_TASK REQUIREMENTS_
Reproduce all the lines exactly as they stand, apart from the pictures.

[Geometry question dataset rows]
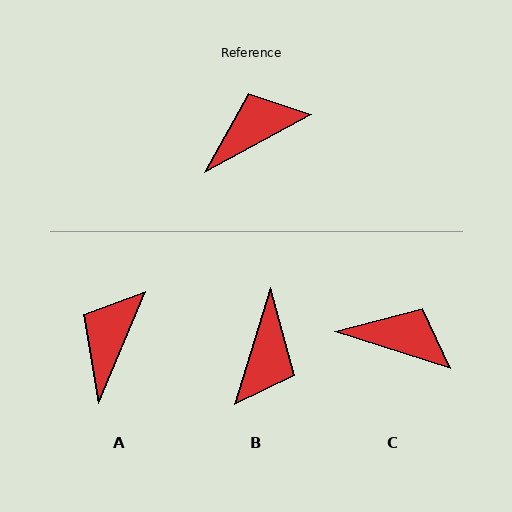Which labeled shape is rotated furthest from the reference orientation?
B, about 136 degrees away.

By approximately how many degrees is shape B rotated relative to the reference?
Approximately 136 degrees clockwise.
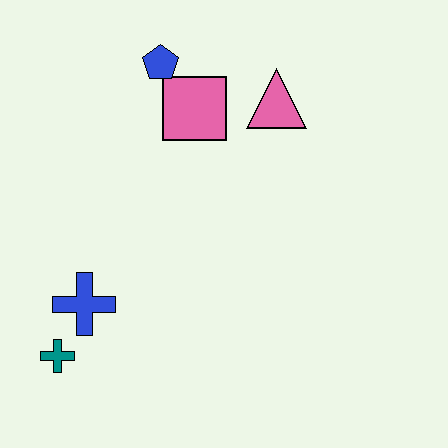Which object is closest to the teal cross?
The blue cross is closest to the teal cross.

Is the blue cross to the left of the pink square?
Yes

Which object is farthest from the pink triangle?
The teal cross is farthest from the pink triangle.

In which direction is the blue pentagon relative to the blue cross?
The blue pentagon is above the blue cross.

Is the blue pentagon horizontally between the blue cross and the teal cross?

_SOLUTION_
Which labeled shape is rotated furthest from the reference orientation?
B, about 136 degrees away.

By approximately how many degrees is shape B rotated relative to the reference?
Approximately 136 degrees clockwise.
Which object is closest to the teal cross?
The blue cross is closest to the teal cross.

Is the blue cross to the left of the pink square?
Yes

Which object is farthest from the pink triangle?
The teal cross is farthest from the pink triangle.

In which direction is the blue pentagon relative to the blue cross?
The blue pentagon is above the blue cross.

Is the blue pentagon horizontally between the blue cross and the teal cross?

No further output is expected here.